**Required task**
Copy the data exactly as it appears, and do not include any pictures.
——
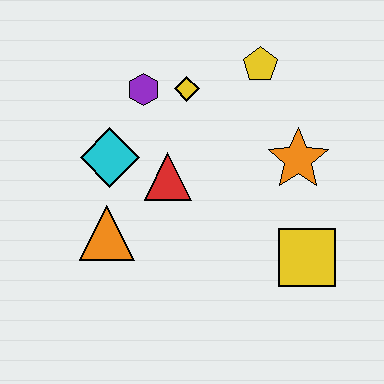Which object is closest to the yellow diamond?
The purple hexagon is closest to the yellow diamond.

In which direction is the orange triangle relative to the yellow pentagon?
The orange triangle is below the yellow pentagon.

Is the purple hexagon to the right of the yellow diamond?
No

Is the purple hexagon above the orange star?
Yes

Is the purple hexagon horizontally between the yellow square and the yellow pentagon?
No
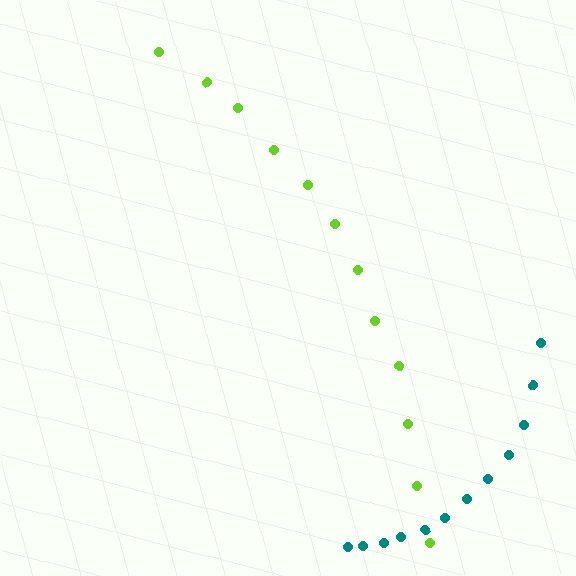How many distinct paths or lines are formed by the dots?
——
**Answer below**
Which object is closest to the yellow diamond?
The purple hexagon is closest to the yellow diamond.

In which direction is the orange triangle relative to the yellow pentagon?
The orange triangle is below the yellow pentagon.

Is the purple hexagon to the right of the yellow diamond?
No

Is the purple hexagon above the orange star?
Yes

Is the purple hexagon horizontally between the yellow square and the yellow pentagon?
No
How many distinct paths or lines are formed by the dots?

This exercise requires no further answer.